>>>>
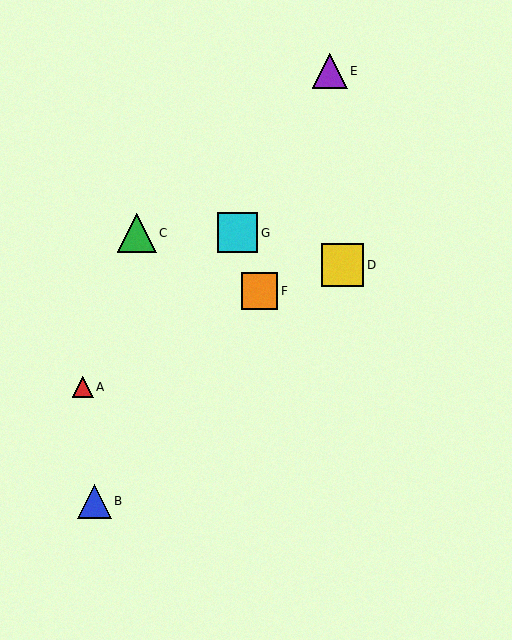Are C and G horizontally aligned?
Yes, both are at y≈233.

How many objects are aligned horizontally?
2 objects (C, G) are aligned horizontally.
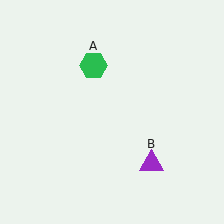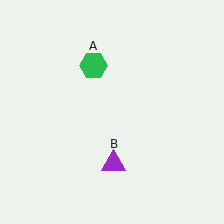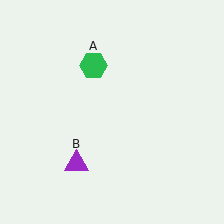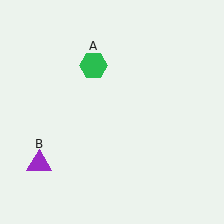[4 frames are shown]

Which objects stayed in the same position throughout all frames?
Green hexagon (object A) remained stationary.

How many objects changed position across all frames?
1 object changed position: purple triangle (object B).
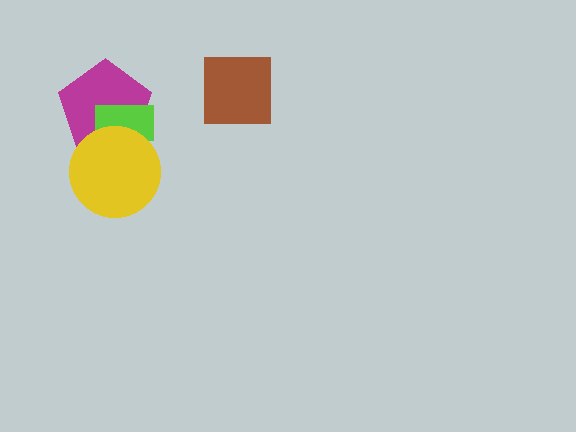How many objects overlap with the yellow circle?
2 objects overlap with the yellow circle.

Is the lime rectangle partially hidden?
Yes, it is partially covered by another shape.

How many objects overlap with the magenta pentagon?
2 objects overlap with the magenta pentagon.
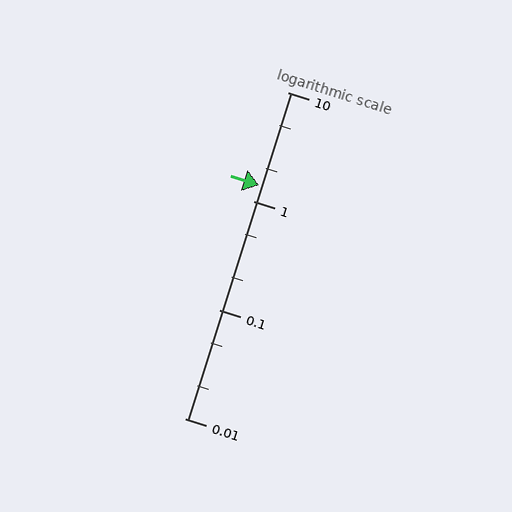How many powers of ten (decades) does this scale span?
The scale spans 3 decades, from 0.01 to 10.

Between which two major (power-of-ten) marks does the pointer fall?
The pointer is between 1 and 10.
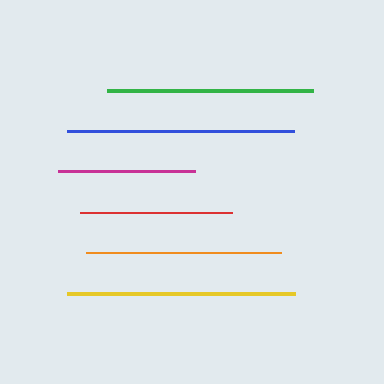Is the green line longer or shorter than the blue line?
<<<<
• _Aim_:
Here the job is to quote the lines from the one with "How many objects changed" through the end of the material, both included, exactly; please skip the pictures.

• _Written answer_:
How many objects changed position across all frames?
1 object changed position: purple triangle (object B).
How many objects overlap with the yellow circle?
2 objects overlap with the yellow circle.

Is the lime rectangle partially hidden?
Yes, it is partially covered by another shape.

How many objects overlap with the magenta pentagon?
2 objects overlap with the magenta pentagon.
How many powers of ten (decades) does this scale span?
The scale spans 3 decades, from 0.01 to 10.

Between which two major (power-of-ten) marks does the pointer fall?
The pointer is between 1 and 10.
Is the green line longer or shorter than the blue line?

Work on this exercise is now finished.